__Your instructions__: A partial copy is required: transcribe exactly the lines from the one containing "Two things are" through the last line below, without any pictures.

__Supplied data__:
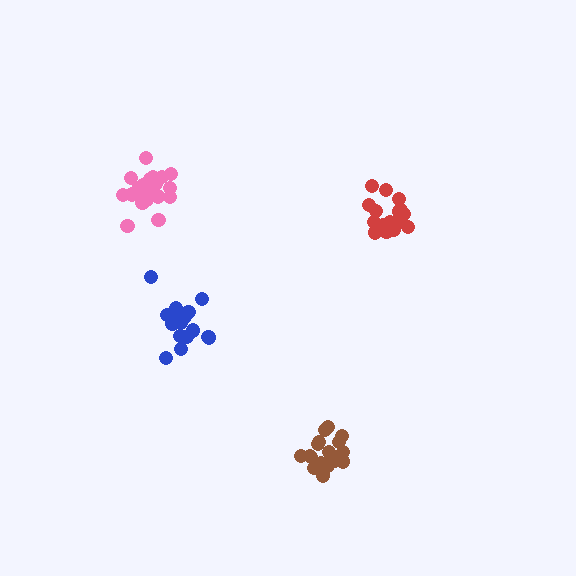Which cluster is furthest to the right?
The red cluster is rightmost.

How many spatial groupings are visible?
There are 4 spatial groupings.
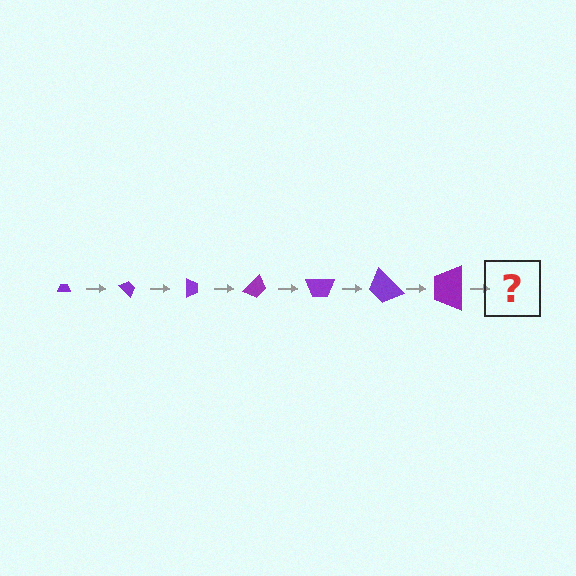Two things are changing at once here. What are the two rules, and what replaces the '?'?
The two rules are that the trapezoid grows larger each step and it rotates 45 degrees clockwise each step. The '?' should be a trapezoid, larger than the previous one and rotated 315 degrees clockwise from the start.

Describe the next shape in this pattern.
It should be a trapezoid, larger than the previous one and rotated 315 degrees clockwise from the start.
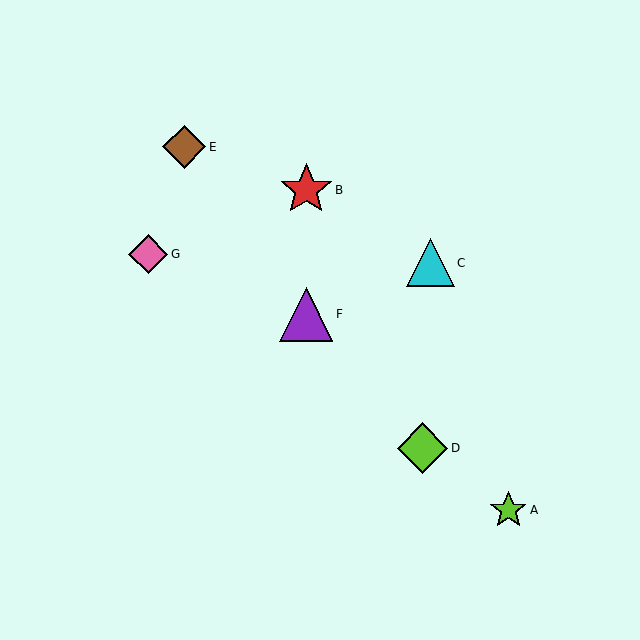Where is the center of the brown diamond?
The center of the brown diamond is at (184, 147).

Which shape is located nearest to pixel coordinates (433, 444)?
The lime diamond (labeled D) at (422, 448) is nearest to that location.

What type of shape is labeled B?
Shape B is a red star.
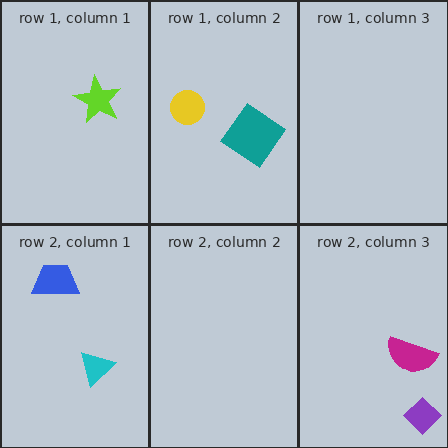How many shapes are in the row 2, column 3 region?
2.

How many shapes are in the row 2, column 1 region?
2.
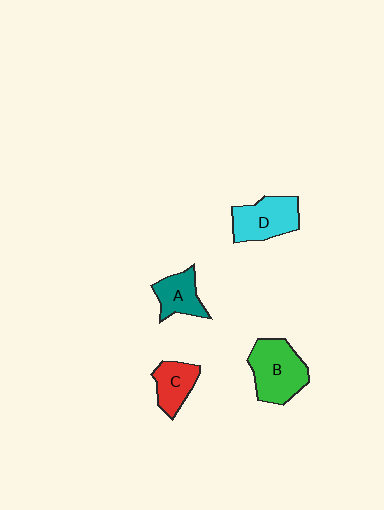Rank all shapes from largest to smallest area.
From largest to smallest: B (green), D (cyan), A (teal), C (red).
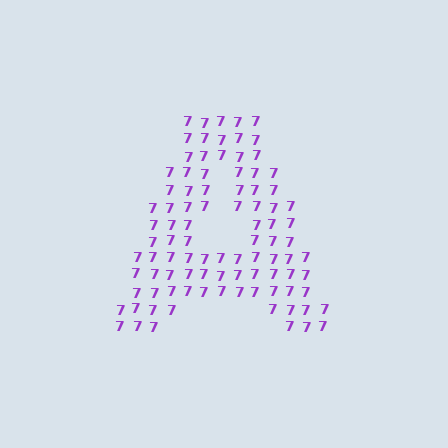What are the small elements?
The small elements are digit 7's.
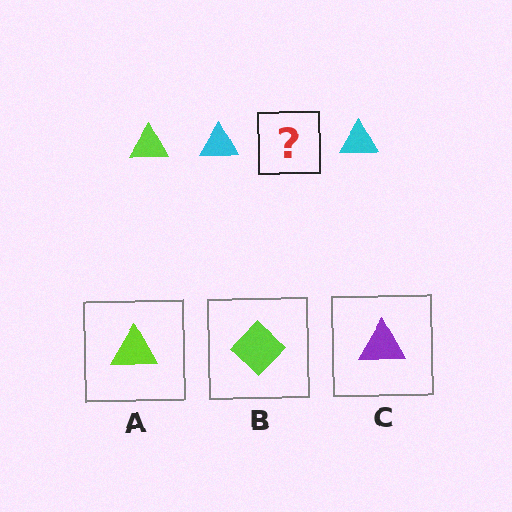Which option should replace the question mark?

__Full answer__:
Two things are changing at once here. What are the two rules, and what replaces the '?'?
The two rules are that the trapezoid grows larger each step and it rotates 45 degrees clockwise each step. The '?' should be a trapezoid, larger than the previous one and rotated 315 degrees clockwise from the start.

Describe the next shape in this pattern.
It should be a trapezoid, larger than the previous one and rotated 315 degrees clockwise from the start.
Where is the center of the brown diamond?
The center of the brown diamond is at (184, 147).

Which shape is located nearest to pixel coordinates (433, 444)?
The lime diamond (labeled D) at (422, 448) is nearest to that location.

What type of shape is labeled B?
Shape B is a red star.
How many shapes are in the row 2, column 3 region?
2.

How many shapes are in the row 2, column 1 region?
2.
Rank all shapes from largest to smallest area.
From largest to smallest: B (green), D (cyan), A (teal), C (red).
What are the small elements?
The small elements are digit 7's.
Which option should replace the question mark?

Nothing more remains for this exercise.